# Short problem
Give back, exactly as it appears, the run of lines opening with the one containing "What is at row 2, column B?" and closing with the one containing "How many objects are in the image?". Nothing outside that run should appear.

--- Material supplied ---

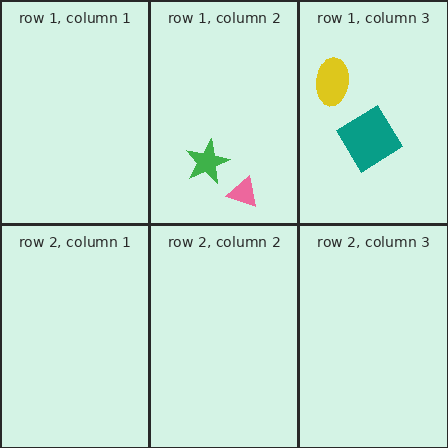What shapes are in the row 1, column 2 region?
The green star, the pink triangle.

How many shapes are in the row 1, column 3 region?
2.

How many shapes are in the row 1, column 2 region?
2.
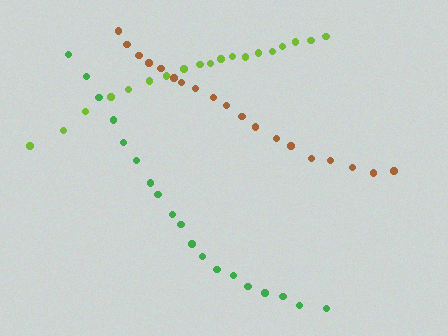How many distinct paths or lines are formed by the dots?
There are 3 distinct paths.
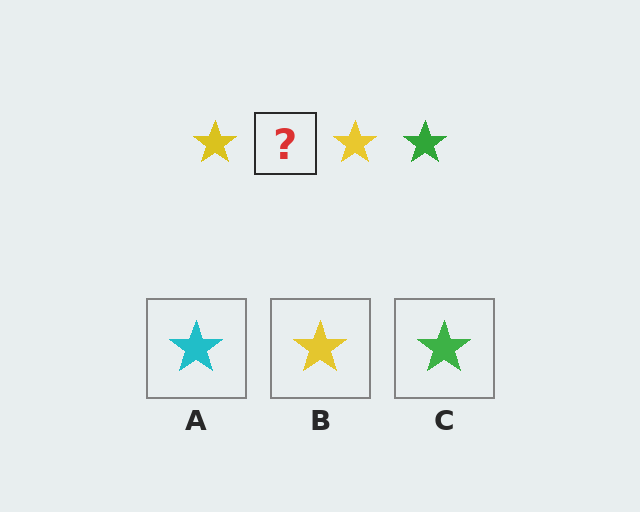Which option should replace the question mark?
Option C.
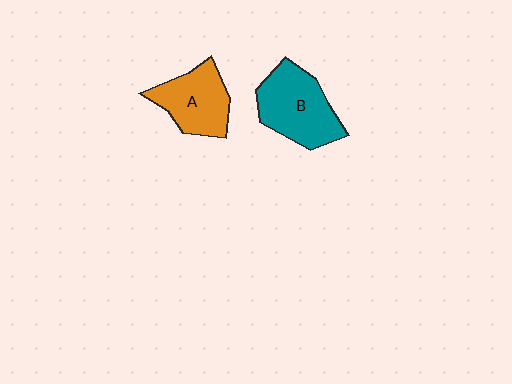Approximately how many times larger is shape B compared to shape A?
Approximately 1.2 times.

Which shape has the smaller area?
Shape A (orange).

---
--- Material supplied ---

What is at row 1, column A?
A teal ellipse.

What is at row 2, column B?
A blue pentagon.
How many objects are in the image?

---
--- Material supplied ---

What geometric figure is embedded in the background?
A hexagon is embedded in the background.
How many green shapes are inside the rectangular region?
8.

---

# Exercise solution
What is at row 2, column B?
A blue pentagon.
How many objects are in the image?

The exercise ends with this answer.